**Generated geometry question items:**
## start

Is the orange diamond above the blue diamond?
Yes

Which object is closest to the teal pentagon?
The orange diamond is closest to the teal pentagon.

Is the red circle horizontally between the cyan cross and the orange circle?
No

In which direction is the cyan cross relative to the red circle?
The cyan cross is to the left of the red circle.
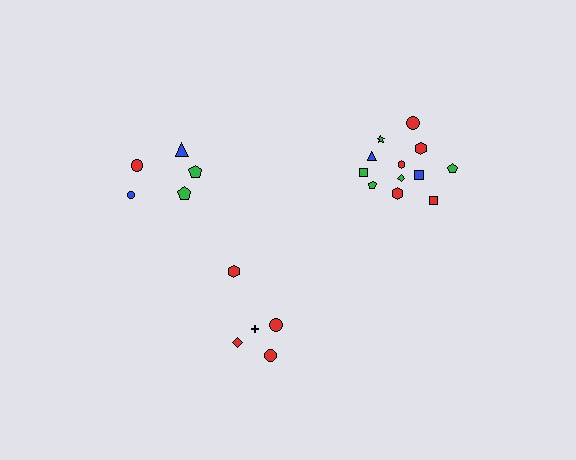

## end

**Stated problem:** Please retype the lines from the one that contains "Which object is closest to the teal pentagon?" to the final line of the records, both included, exactly as written and without any pictures.

**Correct result:**
Which object is closest to the teal pentagon?
The orange diamond is closest to the teal pentagon.

Is the red circle horizontally between the cyan cross and the orange circle?
No

In which direction is the cyan cross relative to the red circle?
The cyan cross is to the left of the red circle.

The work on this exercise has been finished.